### Description of the task
Transcribe each line of the records below exactly, excluding any embedded images.

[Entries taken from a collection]
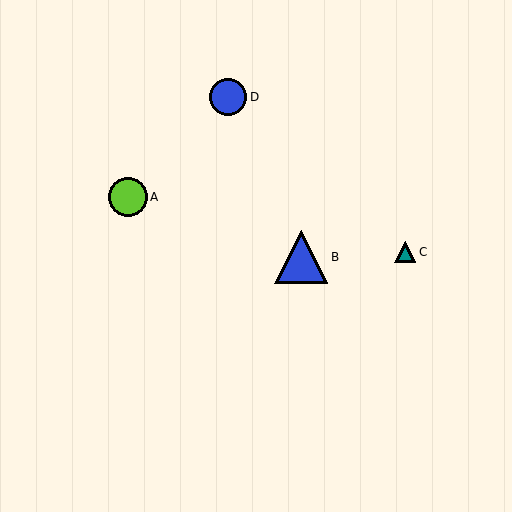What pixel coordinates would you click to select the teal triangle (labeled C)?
Click at (405, 252) to select the teal triangle C.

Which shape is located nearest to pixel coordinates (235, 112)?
The blue circle (labeled D) at (228, 97) is nearest to that location.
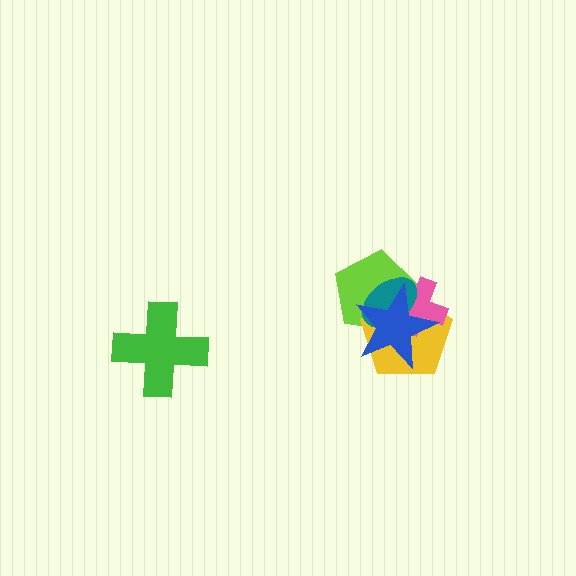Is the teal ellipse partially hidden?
Yes, it is partially covered by another shape.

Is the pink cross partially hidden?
Yes, it is partially covered by another shape.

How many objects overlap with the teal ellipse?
4 objects overlap with the teal ellipse.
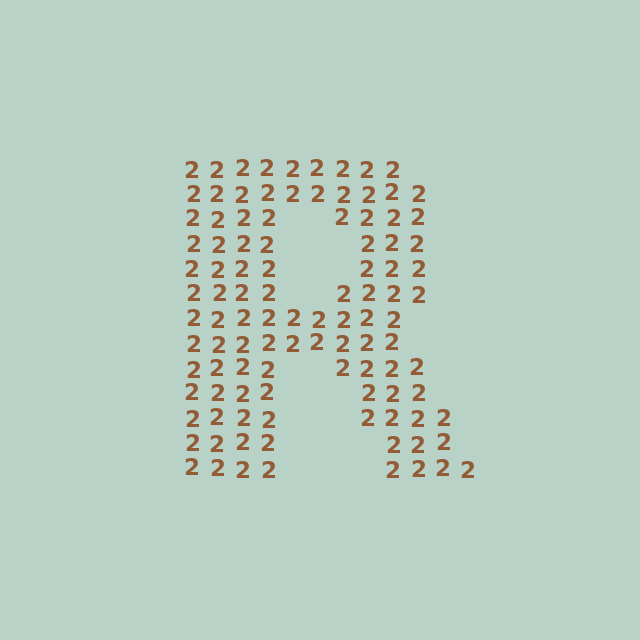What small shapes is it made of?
It is made of small digit 2's.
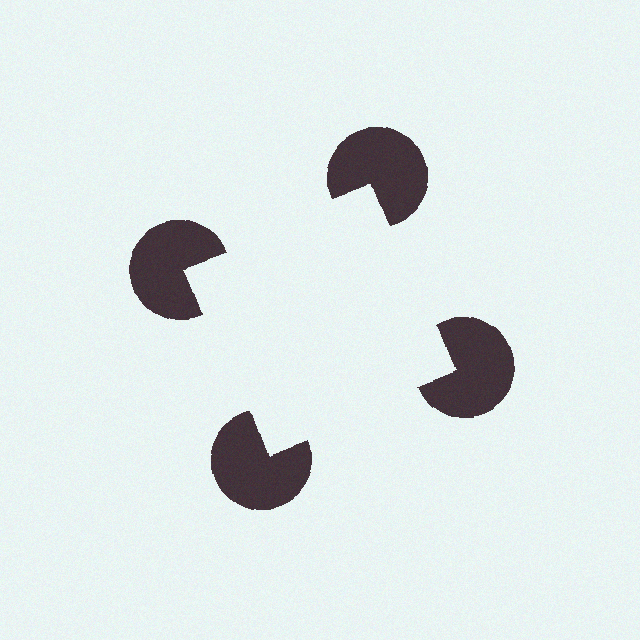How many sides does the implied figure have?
4 sides.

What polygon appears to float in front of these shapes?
An illusory square — its edges are inferred from the aligned wedge cuts in the pac-man discs, not physically drawn.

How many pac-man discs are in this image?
There are 4 — one at each vertex of the illusory square.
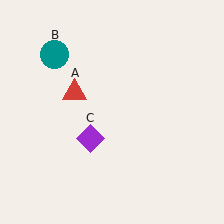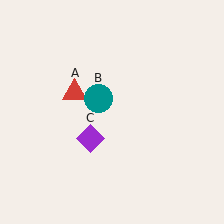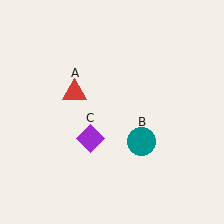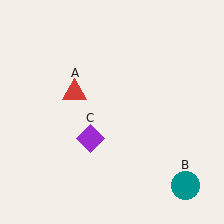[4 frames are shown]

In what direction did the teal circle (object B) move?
The teal circle (object B) moved down and to the right.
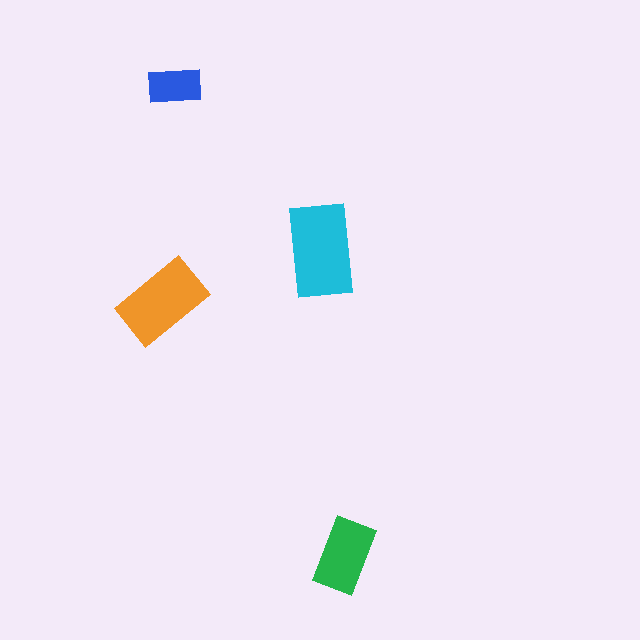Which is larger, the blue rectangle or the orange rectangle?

### In response
What pixel coordinates would you click to select the teal triangle (labeled C)?
Click at (405, 252) to select the teal triangle C.

Which shape is located nearest to pixel coordinates (235, 112)?
The blue circle (labeled D) at (228, 97) is nearest to that location.
Is the teal ellipse partially hidden?
Yes, it is partially covered by another shape.

Is the pink cross partially hidden?
Yes, it is partially covered by another shape.

How many objects overlap with the teal ellipse?
4 objects overlap with the teal ellipse.
What small shapes is it made of?
It is made of small digit 2's.
How many sides does the implied figure have?
4 sides.

What polygon appears to float in front of these shapes?
An illusory square — its edges are inferred from the aligned wedge cuts in the pac-man discs, not physically drawn.

How many pac-man discs are in this image?
There are 4 — one at each vertex of the illusory square.
[4 frames are shown]

In what direction did the teal circle (object B) move?
The teal circle (object B) moved down and to the right.
Which is larger, the blue rectangle or the orange rectangle?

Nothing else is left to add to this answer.